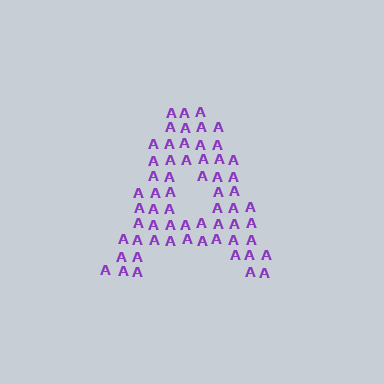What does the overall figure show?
The overall figure shows the letter A.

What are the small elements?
The small elements are letter A's.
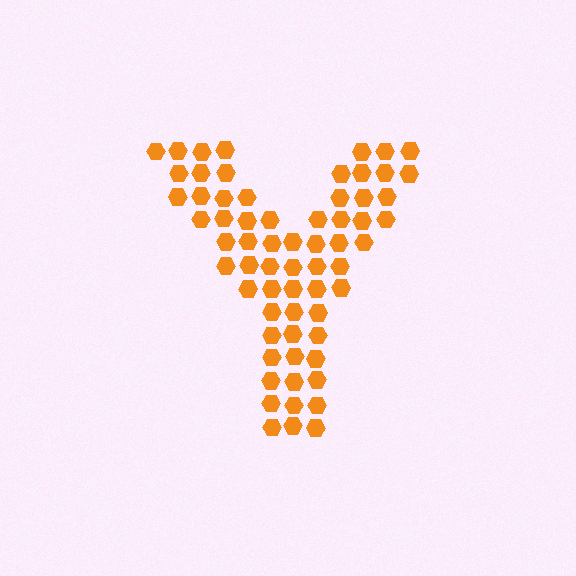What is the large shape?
The large shape is the letter Y.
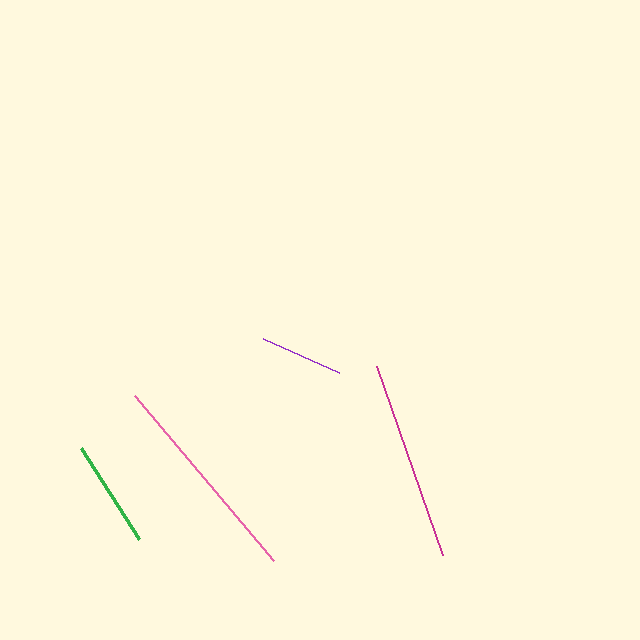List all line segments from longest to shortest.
From longest to shortest: pink and magenta (about equal), green, purple.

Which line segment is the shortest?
The purple line is the shortest at approximately 84 pixels.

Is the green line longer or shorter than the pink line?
The pink line is longer than the green line.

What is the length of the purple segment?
The purple segment is approximately 84 pixels long.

----

## Request
Transcribe the material as is, with images omitted.

## Finished answer
What does the overall figure show?
The overall figure shows the letter A.

What are the small elements?
The small elements are letter A's.
What is the large shape?
The large shape is the letter Y.
List all line segments from longest to shortest.
From longest to shortest: pink and magenta (about equal), green, purple.

Which line segment is the shortest?
The purple line is the shortest at approximately 84 pixels.

Is the green line longer or shorter than the pink line?
The pink line is longer than the green line.

What is the length of the purple segment?
The purple segment is approximately 84 pixels long.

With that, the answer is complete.